↓

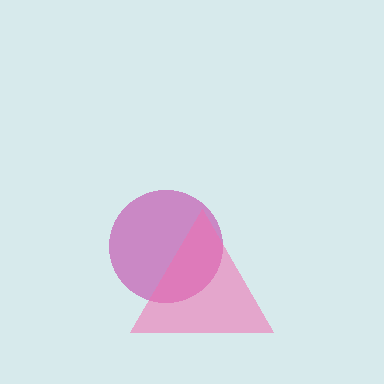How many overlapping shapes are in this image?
There are 2 overlapping shapes in the image.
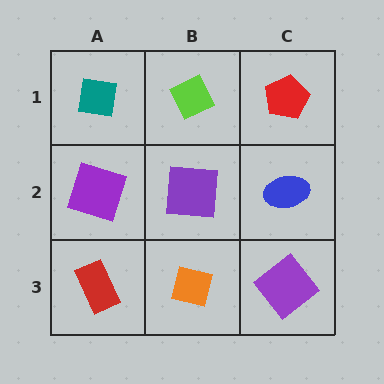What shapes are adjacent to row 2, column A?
A teal square (row 1, column A), a red rectangle (row 3, column A), a purple square (row 2, column B).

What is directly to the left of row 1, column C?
A lime diamond.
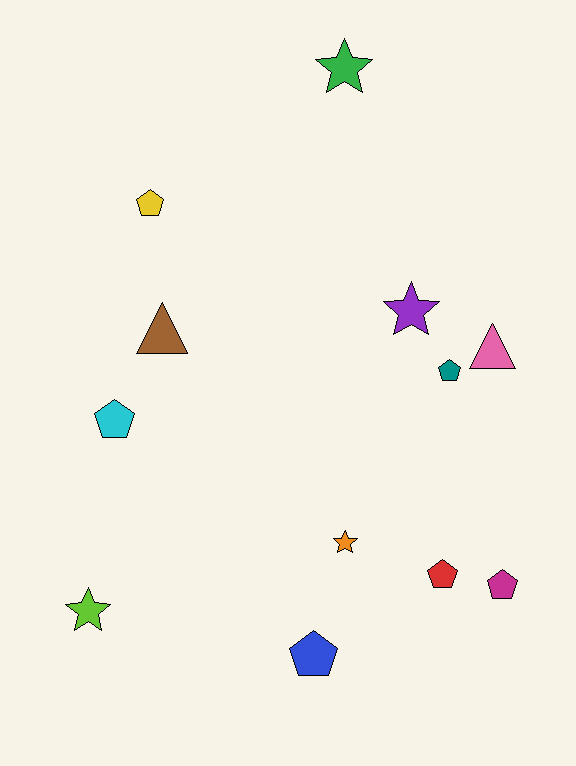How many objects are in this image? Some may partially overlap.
There are 12 objects.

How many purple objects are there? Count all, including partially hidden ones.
There is 1 purple object.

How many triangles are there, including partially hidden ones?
There are 2 triangles.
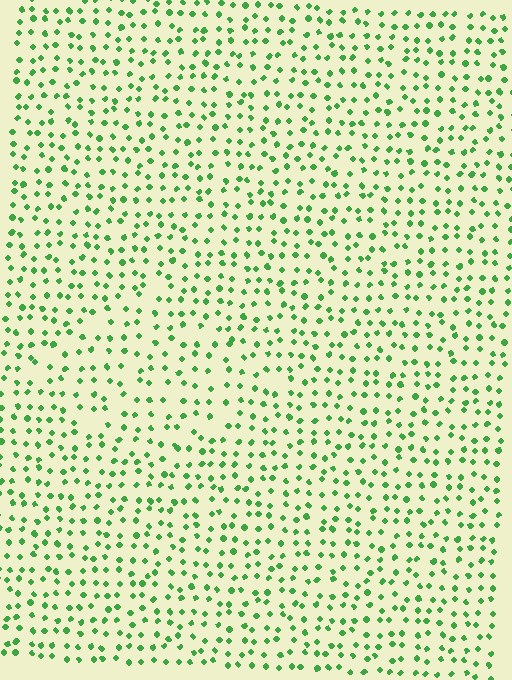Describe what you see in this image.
The image contains small green elements arranged at two different densities. A diamond-shaped region is visible where the elements are less densely packed than the surrounding area.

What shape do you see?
I see a diamond.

↑

- **TASK TO CARRY OUT**: Leave out all pictures, then copy the remaining material exactly.

- **COMPLETE RESPONSE**:
How many overlapping shapes are in this image?
There are 2 overlapping shapes in the image.
What shapes are adjacent to row 2, column A?
A teal square (row 1, column A), a red rectangle (row 3, column A), a purple square (row 2, column B).

What is directly to the left of row 1, column C?
A lime diamond.
How many objects are in this image? Some may partially overlap.
There are 12 objects.

How many purple objects are there? Count all, including partially hidden ones.
There is 1 purple object.

How many triangles are there, including partially hidden ones?
There are 2 triangles.
Describe what you see in this image.
The image contains small green elements arranged at two different densities. A diamond-shaped region is visible where the elements are less densely packed than the surrounding area.

What shape do you see?
I see a diamond.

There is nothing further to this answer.